▶ _Given exercise_: Transcribe every line exactly and omit anything that is a picture.

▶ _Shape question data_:
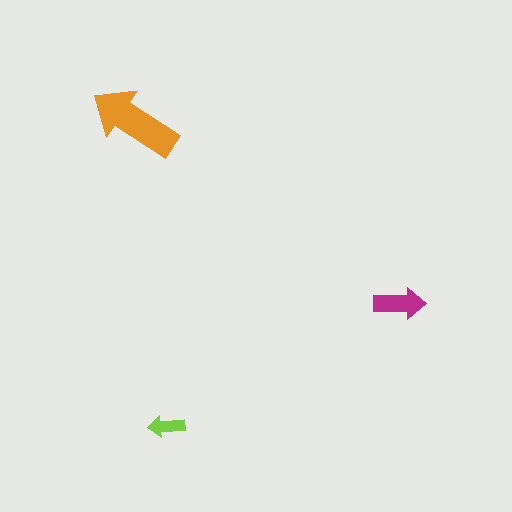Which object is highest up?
The orange arrow is topmost.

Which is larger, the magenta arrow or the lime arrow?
The magenta one.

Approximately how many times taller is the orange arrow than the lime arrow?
About 3 times taller.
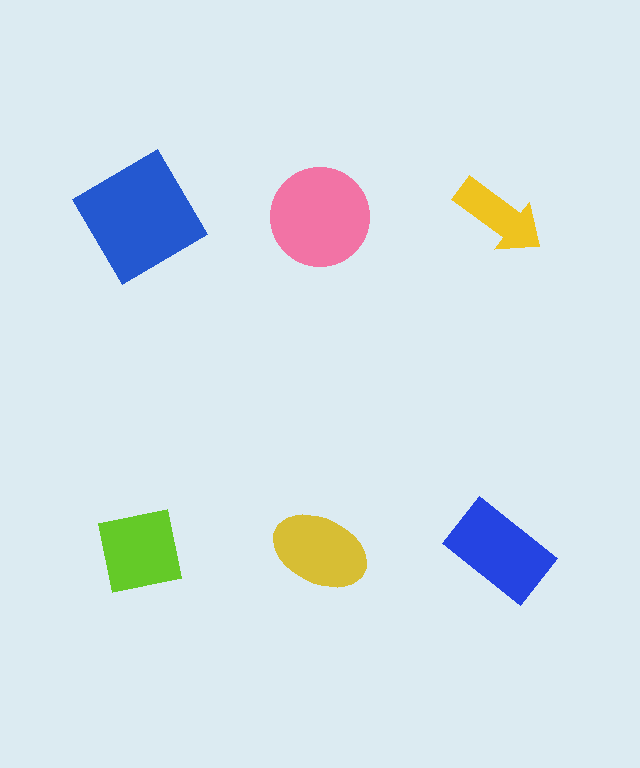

▶ _Response to the exercise_:
Which object is highest up?
The orange arrow is topmost.

Which is larger, the magenta arrow or the lime arrow?
The magenta one.

Approximately how many times taller is the orange arrow than the lime arrow?
About 3 times taller.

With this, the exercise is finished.